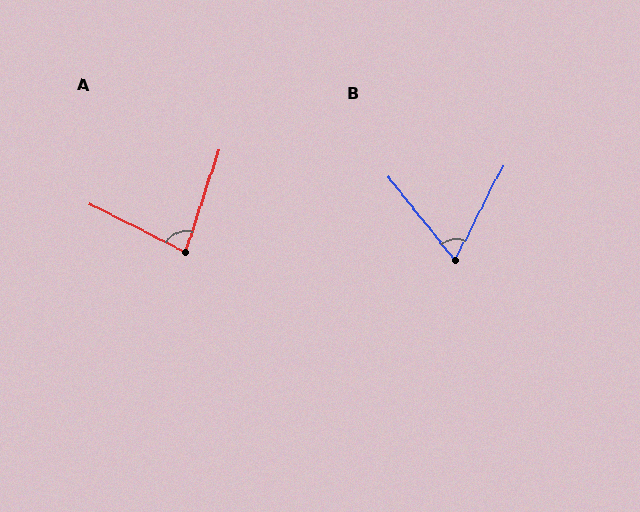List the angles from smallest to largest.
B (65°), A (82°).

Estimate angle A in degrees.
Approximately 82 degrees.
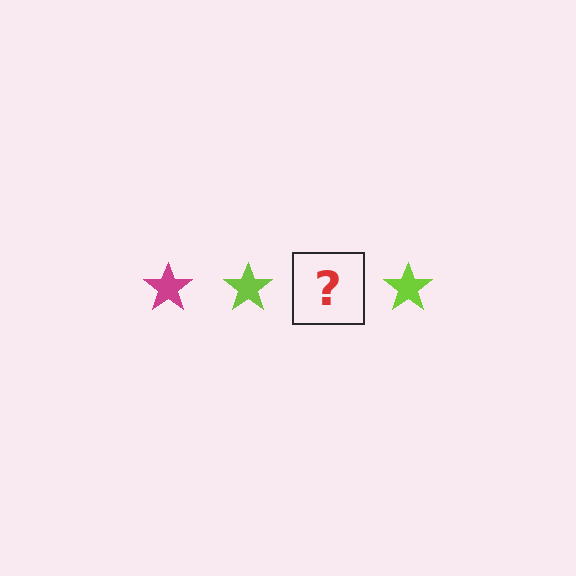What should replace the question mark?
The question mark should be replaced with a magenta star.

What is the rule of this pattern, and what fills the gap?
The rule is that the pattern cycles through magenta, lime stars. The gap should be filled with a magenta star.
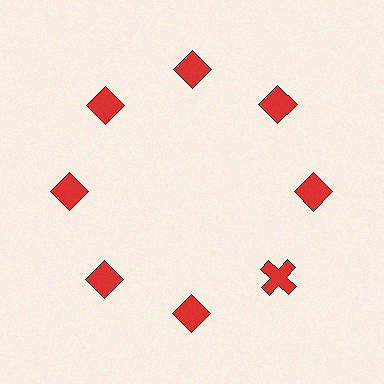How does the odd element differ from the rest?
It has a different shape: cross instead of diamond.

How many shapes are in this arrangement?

▸ Your instructions: Please set down each line of the data above exactly as written, without the pictures.

▸ Task answer:
List the angles from smallest to largest.
B (65°), A (82°).

Estimate angle A in degrees.
Approximately 82 degrees.
What should replace the question mark?
The question mark should be replaced with a magenta star.

What is the rule of this pattern, and what fills the gap?
The rule is that the pattern cycles through magenta, lime stars. The gap should be filled with a magenta star.
How does the odd element differ from the rest?
It has a different shape: cross instead of diamond.

How many shapes are in this arrangement?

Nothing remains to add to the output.